Set exercise:
Copy only the lines from the one containing "Which labeled shape" through the final line of the records below, exactly as written, with no pictures.

Geometric shape question records
<<<<

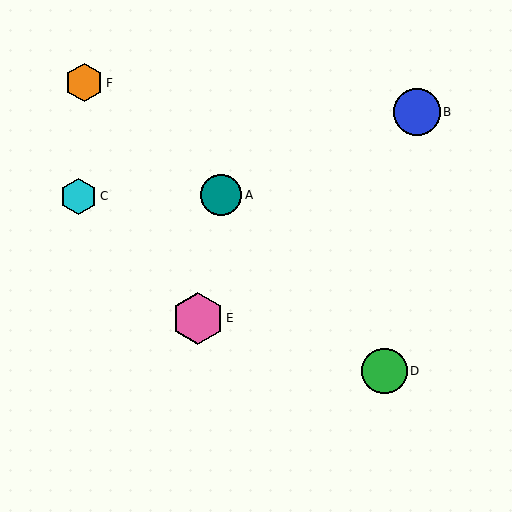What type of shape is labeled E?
Shape E is a pink hexagon.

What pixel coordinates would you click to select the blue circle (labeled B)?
Click at (417, 112) to select the blue circle B.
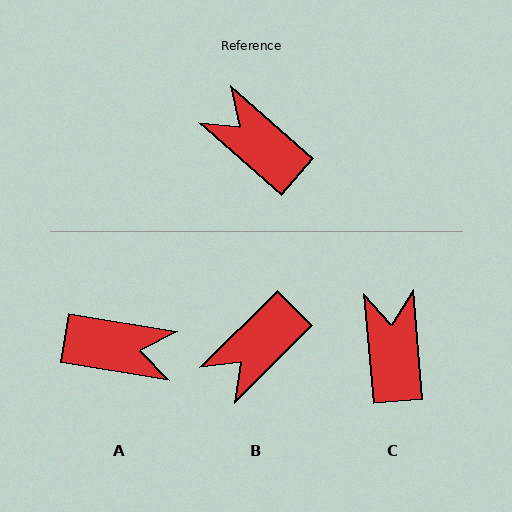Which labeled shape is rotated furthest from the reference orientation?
A, about 148 degrees away.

>>>>

Task answer:
Which labeled shape is rotated furthest from the reference orientation?
A, about 148 degrees away.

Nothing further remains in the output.